____ RECORD EXCERPTS

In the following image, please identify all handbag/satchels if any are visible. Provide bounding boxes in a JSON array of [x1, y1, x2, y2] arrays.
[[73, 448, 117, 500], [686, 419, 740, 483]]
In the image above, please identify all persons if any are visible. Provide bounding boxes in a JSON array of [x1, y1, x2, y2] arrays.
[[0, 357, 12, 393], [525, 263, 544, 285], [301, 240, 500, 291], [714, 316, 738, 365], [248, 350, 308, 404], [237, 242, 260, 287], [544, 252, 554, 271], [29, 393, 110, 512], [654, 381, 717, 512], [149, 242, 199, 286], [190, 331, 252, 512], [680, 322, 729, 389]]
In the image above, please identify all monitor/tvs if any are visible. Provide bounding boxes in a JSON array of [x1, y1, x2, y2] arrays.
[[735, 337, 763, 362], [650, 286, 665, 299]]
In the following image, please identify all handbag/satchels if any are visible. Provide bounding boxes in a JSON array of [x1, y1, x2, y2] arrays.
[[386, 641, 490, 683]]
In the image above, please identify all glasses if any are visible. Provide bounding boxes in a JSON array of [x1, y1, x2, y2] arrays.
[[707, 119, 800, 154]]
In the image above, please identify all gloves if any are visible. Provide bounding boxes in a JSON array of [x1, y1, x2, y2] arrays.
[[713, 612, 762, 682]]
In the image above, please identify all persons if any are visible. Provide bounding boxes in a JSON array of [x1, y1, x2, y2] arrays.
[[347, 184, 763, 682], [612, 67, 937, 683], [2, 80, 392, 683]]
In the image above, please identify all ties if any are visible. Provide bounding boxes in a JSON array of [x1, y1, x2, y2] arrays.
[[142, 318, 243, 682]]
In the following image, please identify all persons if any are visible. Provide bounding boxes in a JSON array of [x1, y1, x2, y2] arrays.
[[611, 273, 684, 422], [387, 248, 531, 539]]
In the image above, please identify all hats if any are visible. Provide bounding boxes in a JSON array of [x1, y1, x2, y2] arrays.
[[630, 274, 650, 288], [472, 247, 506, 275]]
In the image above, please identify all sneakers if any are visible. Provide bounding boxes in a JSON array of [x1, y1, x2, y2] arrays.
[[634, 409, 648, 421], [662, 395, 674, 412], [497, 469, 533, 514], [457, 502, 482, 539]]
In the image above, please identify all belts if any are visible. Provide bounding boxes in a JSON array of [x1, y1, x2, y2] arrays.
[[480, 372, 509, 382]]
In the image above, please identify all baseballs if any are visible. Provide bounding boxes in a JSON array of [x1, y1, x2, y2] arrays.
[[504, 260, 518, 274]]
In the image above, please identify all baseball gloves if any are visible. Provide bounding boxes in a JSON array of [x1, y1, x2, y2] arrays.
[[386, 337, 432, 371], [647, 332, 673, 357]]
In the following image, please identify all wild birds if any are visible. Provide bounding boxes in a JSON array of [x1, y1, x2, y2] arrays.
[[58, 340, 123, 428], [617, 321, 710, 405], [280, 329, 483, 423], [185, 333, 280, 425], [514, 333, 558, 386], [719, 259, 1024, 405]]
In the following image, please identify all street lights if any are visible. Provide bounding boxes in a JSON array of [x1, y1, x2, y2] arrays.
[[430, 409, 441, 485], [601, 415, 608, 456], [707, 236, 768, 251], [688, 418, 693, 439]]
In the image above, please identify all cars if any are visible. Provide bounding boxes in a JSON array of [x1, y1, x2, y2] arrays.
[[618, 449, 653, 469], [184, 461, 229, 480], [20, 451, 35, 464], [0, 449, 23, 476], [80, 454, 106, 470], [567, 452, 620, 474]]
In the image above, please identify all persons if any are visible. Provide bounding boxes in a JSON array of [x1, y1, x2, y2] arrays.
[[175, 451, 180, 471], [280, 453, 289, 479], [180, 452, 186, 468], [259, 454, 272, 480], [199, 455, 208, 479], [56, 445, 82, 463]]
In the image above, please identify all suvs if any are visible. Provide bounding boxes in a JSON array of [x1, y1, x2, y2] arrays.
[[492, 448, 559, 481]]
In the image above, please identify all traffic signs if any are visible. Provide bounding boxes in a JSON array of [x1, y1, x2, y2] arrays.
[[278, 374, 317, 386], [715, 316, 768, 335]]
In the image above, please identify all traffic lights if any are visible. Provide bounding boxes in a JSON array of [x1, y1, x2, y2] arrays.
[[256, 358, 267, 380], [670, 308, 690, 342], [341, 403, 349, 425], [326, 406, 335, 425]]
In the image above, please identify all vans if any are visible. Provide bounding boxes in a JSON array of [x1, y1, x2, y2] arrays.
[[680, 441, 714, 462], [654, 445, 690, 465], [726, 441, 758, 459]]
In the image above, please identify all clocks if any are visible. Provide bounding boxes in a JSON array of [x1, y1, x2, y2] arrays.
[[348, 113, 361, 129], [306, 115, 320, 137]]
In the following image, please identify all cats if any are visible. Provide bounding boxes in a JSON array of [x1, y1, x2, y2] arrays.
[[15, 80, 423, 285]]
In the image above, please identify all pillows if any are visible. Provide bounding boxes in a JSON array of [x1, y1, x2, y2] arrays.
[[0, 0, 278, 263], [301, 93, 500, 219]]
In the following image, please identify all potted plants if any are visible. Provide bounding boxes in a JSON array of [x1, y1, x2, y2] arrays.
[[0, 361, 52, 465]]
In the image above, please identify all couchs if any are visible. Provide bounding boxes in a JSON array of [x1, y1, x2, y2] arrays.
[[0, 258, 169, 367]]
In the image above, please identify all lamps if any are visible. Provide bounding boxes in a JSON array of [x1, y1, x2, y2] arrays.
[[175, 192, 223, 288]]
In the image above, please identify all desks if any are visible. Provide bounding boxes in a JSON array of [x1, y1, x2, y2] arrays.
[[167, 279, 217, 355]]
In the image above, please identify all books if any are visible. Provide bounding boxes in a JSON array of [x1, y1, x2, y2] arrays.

________

◆ EXERCISE GOAL: Render the lines of the records above as a Markdown table with the columns Row and Line, giving each non-blank line its row number and its text.

◆ EXPECTED ANSWER:
| Row | Line |
|---|---|
| 1 | In the following image, please identify all handbag/satchels if any are visible. Provide bounding boxes in a JSON array of [x1, y1, x2, y2] arrays. |
| 2 | [[73, 448, 117, 500], [686, 419, 740, 483]] |
| 3 | In the image above, please identify all persons if any are visible. Provide bounding boxes in a JSON array of [x1, y1, x2, y2] arrays. |
| 4 | [[0, 357, 12, 393], [525, 263, 544, 285], [301, 240, 500, 291], [714, 316, 738, 365], [248, 350, 308, 404], [237, 242, 260, 287], [544, 252, 554, 271], [29, 393, 110, 512], [654, 381, 717, 512], [149, 242, 199, 286], [190, 331, 252, 512], [680, 322, 729, 389]] |
| 5 | In the image above, please identify all monitor/tvs if any are visible. Provide bounding boxes in a JSON array of [x1, y1, x2, y2] arrays. |
| 6 | [[735, 337, 763, 362], [650, 286, 665, 299]] |
| 7 | In the following image, please identify all handbag/satchels if any are visible. Provide bounding boxes in a JSON array of [x1, y1, x2, y2] arrays. |
| 8 | [[386, 641, 490, 683]] |
| 9 | In the image above, please identify all glasses if any are visible. Provide bounding boxes in a JSON array of [x1, y1, x2, y2] arrays. |
| 10 | [[707, 119, 800, 154]] |
| 11 | In the image above, please identify all gloves if any are visible. Provide bounding boxes in a JSON array of [x1, y1, x2, y2] arrays. |
| 12 | [[713, 612, 762, 682]] |
| 13 | In the image above, please identify all persons if any are visible. Provide bounding boxes in a JSON array of [x1, y1, x2, y2] arrays. |
| 14 | [[347, 184, 763, 682], [612, 67, 937, 683], [2, 80, 392, 683]] |
| 15 | In the image above, please identify all ties if any are visible. Provide bounding boxes in a JSON array of [x1, y1, x2, y2] arrays. |
| 16 | [[142, 318, 243, 682]] |
| 17 | In the following image, please identify all persons if any are visible. Provide bounding boxes in a JSON array of [x1, y1, x2, y2] arrays. |
| 18 | [[611, 273, 684, 422], [387, 248, 531, 539]] |
| 19 | In the image above, please identify all hats if any are visible. Provide bounding boxes in a JSON array of [x1, y1, x2, y2] arrays. |
| 20 | [[630, 274, 650, 288], [472, 247, 506, 275]] |
| 21 | In the image above, please identify all sneakers if any are visible. Provide bounding boxes in a JSON array of [x1, y1, x2, y2] arrays. |
| 22 | [[634, 409, 648, 421], [662, 395, 674, 412], [497, 469, 533, 514], [457, 502, 482, 539]] |
| 23 | In the image above, please identify all belts if any are visible. Provide bounding boxes in a JSON array of [x1, y1, x2, y2] arrays. |
| 24 | [[480, 372, 509, 382]] |
| 25 | In the image above, please identify all baseballs if any are visible. Provide bounding boxes in a JSON array of [x1, y1, x2, y2] arrays. |
| 26 | [[504, 260, 518, 274]] |
| 27 | In the image above, please identify all baseball gloves if any are visible. Provide bounding boxes in a JSON array of [x1, y1, x2, y2] arrays. |
| 28 | [[386, 337, 432, 371], [647, 332, 673, 357]] |
| 29 | In the following image, please identify all wild birds if any are visible. Provide bounding boxes in a JSON array of [x1, y1, x2, y2] arrays. |
| 30 | [[58, 340, 123, 428], [617, 321, 710, 405], [280, 329, 483, 423], [185, 333, 280, 425], [514, 333, 558, 386], [719, 259, 1024, 405]] |
| 31 | In the following image, please identify all street lights if any are visible. Provide bounding boxes in a JSON array of [x1, y1, x2, y2] arrays. |
| 32 | [[430, 409, 441, 485], [601, 415, 608, 456], [707, 236, 768, 251], [688, 418, 693, 439]] |
| 33 | In the image above, please identify all cars if any are visible. Provide bounding boxes in a JSON array of [x1, y1, x2, y2] arrays. |
| 34 | [[618, 449, 653, 469], [184, 461, 229, 480], [20, 451, 35, 464], [0, 449, 23, 476], [80, 454, 106, 470], [567, 452, 620, 474]] |
| 35 | In the image above, please identify all persons if any are visible. Provide bounding boxes in a JSON array of [x1, y1, x2, y2] arrays. |
| 36 | [[175, 451, 180, 471], [280, 453, 289, 479], [180, 452, 186, 468], [259, 454, 272, 480], [199, 455, 208, 479], [56, 445, 82, 463]] |
| 37 | In the image above, please identify all suvs if any are visible. Provide bounding boxes in a JSON array of [x1, y1, x2, y2] arrays. |
| 38 | [[492, 448, 559, 481]] |
| 39 | In the image above, please identify all traffic signs if any are visible. Provide bounding boxes in a JSON array of [x1, y1, x2, y2] arrays. |
| 40 | [[278, 374, 317, 386], [715, 316, 768, 335]] |
| 41 | In the image above, please identify all traffic lights if any are visible. Provide bounding boxes in a JSON array of [x1, y1, x2, y2] arrays. |
| 42 | [[256, 358, 267, 380], [670, 308, 690, 342], [341, 403, 349, 425], [326, 406, 335, 425]] |
| 43 | In the image above, please identify all vans if any are visible. Provide bounding boxes in a JSON array of [x1, y1, x2, y2] arrays. |
| 44 | [[680, 441, 714, 462], [654, 445, 690, 465], [726, 441, 758, 459]] |
| 45 | In the image above, please identify all clocks if any are visible. Provide bounding boxes in a JSON array of [x1, y1, x2, y2] arrays. |
| 46 | [[348, 113, 361, 129], [306, 115, 320, 137]] |
| 47 | In the following image, please identify all cats if any are visible. Provide bounding boxes in a JSON array of [x1, y1, x2, y2] arrays. |
| 48 | [[15, 80, 423, 285]] |
| 49 | In the image above, please identify all pillows if any are visible. Provide bounding boxes in a JSON array of [x1, y1, x2, y2] arrays. |
| 50 | [[0, 0, 278, 263], [301, 93, 500, 219]] |
| 51 | In the following image, please identify all potted plants if any are visible. Provide bounding boxes in a JSON array of [x1, y1, x2, y2] arrays. |
| 52 | [[0, 361, 52, 465]] |
| 53 | In the image above, please identify all couchs if any are visible. Provide bounding boxes in a JSON array of [x1, y1, x2, y2] arrays. |
| 54 | [[0, 258, 169, 367]] |
| 55 | In the image above, please identify all lamps if any are visible. Provide bounding boxes in a JSON array of [x1, y1, x2, y2] arrays. |
| 56 | [[175, 192, 223, 288]] |
| 57 | In the image above, please identify all desks if any are visible. Provide bounding boxes in a JSON array of [x1, y1, x2, y2] arrays. |
| 58 | [[167, 279, 217, 355]] |
| 59 | In the image above, please identify all books if any are visible. Provide bounding boxes in a JSON array of [x1, y1, x2, y2] arrays. |